EXERCISE DIRECTIONS: Transcribe exactly the lines from the one containing "Which circle has the largest area?" through the end of the data, both included. Leave out pictures.
★ ★ ★ ★ ★
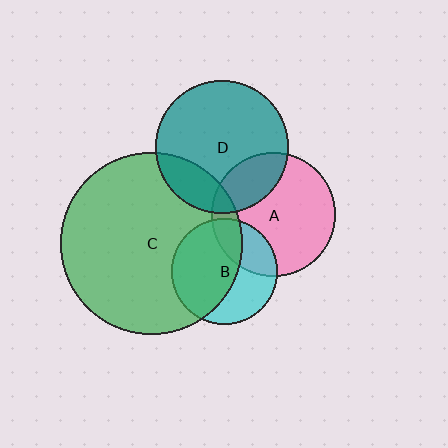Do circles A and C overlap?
Yes.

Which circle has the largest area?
Circle C (green).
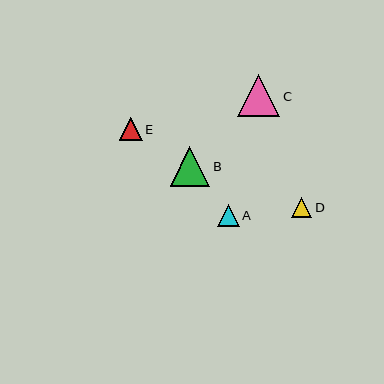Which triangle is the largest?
Triangle C is the largest with a size of approximately 42 pixels.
★ ★ ★ ★ ★
RESULT OF THE TASK:
Which circle has the largest area?
Circle C (green).
Which triangle is the largest?
Triangle C is the largest with a size of approximately 42 pixels.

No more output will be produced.